| PROBLEM TO WORK ON |
Reproduce, exactly and in full, only the lines below from the one containing "Which pair of" through the one containing "What is the distance between points C and D?".

| MATERIAL TO PROCESS |
_ _ _ _
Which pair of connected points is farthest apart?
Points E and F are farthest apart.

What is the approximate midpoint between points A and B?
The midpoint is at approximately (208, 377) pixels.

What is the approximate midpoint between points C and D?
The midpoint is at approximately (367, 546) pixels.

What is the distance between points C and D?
_ _ _ _
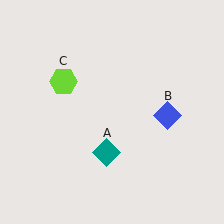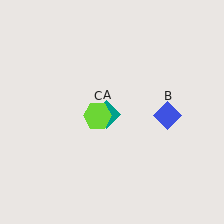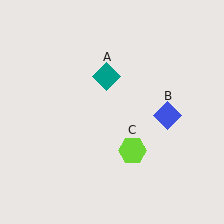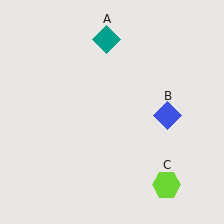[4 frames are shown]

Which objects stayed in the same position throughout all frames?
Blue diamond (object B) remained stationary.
_ _ _ _
| TASK RESULT |
Which pair of connected points is farthest apart?
Points E and F are farthest apart.

What is the approximate midpoint between points A and B?
The midpoint is at approximately (208, 377) pixels.

What is the approximate midpoint between points C and D?
The midpoint is at approximately (367, 546) pixels.

What is the distance between points C and D?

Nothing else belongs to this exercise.